• [Exercise goal]: Repeat the records below exactly, leaving out every picture.

• [Exercise material]:
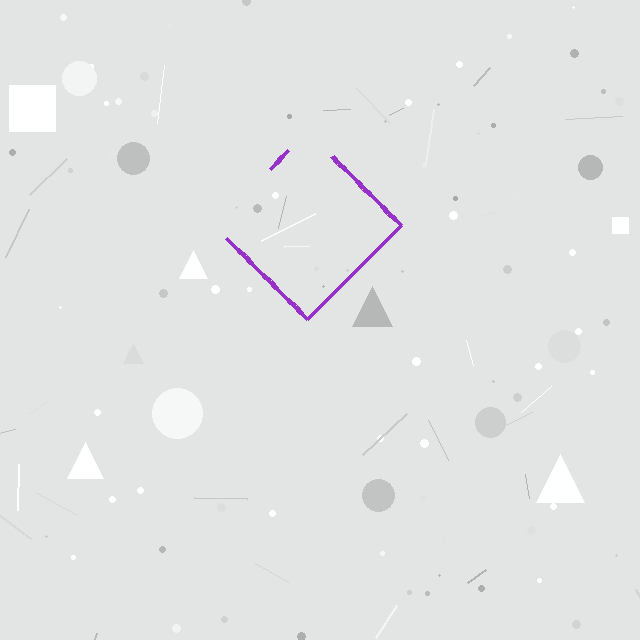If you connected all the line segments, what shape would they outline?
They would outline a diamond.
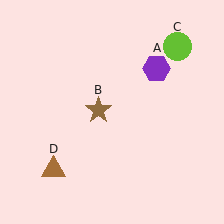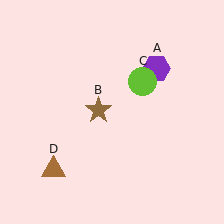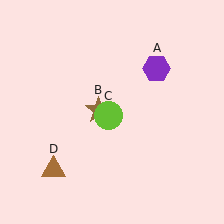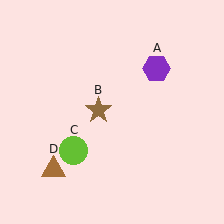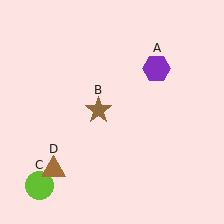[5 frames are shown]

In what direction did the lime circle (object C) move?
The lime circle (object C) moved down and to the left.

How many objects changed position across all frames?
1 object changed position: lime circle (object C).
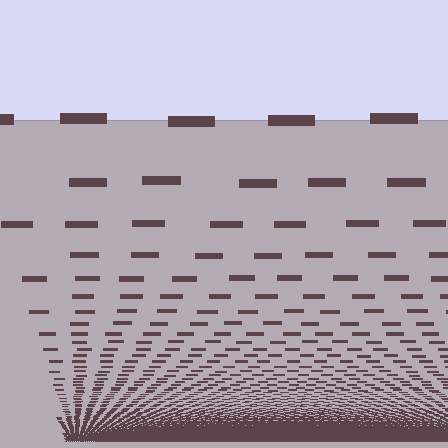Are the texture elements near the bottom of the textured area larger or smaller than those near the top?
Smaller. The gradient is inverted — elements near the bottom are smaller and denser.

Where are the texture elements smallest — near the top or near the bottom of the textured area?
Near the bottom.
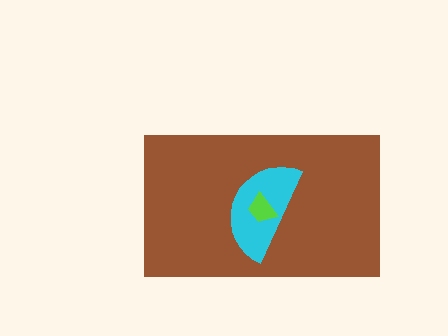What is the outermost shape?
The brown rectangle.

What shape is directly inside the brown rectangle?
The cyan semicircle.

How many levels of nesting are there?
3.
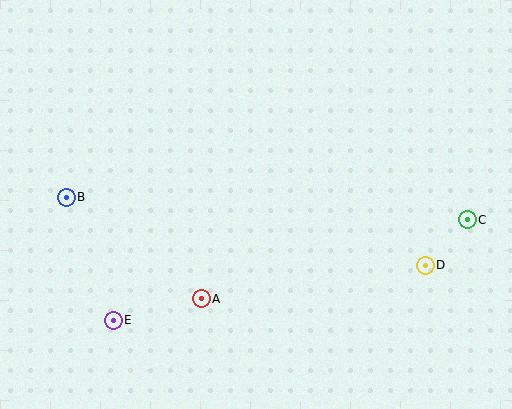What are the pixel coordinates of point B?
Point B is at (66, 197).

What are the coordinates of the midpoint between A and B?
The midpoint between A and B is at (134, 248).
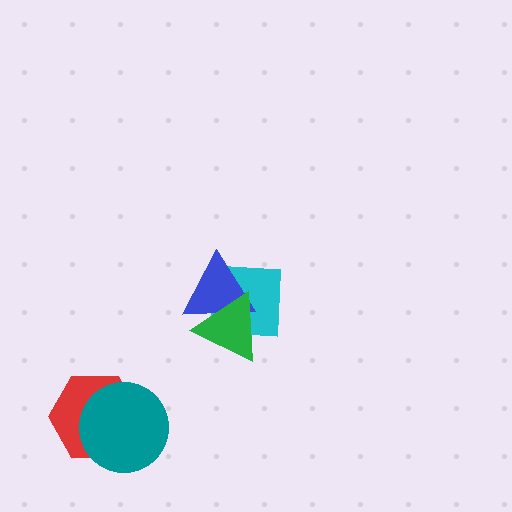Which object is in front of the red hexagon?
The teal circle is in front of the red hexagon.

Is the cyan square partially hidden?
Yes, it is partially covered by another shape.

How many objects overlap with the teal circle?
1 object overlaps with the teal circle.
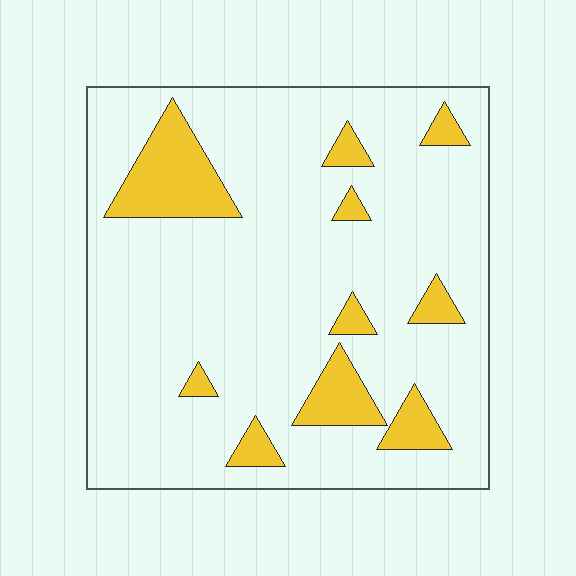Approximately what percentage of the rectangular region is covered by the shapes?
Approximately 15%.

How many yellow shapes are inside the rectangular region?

• [Exercise response]:
If you connected all the line segments, what shape would they outline?
They would outline a diamond.
[5 frames are shown]

In what direction did the lime circle (object C) move?
The lime circle (object C) moved down and to the left.

How many objects changed position across all frames?
1 object changed position: lime circle (object C).
Are the texture elements near the bottom of the textured area larger or smaller than those near the top?
Smaller. The gradient is inverted — elements near the bottom are smaller and denser.

Where are the texture elements smallest — near the top or near the bottom of the textured area?
Near the bottom.
What is the outermost shape?
The brown rectangle.

What shape is directly inside the brown rectangle?
The cyan semicircle.

How many levels of nesting are there?
3.
What are the pixel coordinates of point B?
Point B is at (66, 197).

What are the coordinates of the midpoint between A and B?
The midpoint between A and B is at (134, 248).
Which object is in front of the red hexagon?
The teal circle is in front of the red hexagon.

Is the cyan square partially hidden?
Yes, it is partially covered by another shape.

How many objects overlap with the teal circle?
1 object overlaps with the teal circle.
Approximately what percentage of the rectangular region is covered by the shapes?
Approximately 15%.

How many yellow shapes are inside the rectangular region?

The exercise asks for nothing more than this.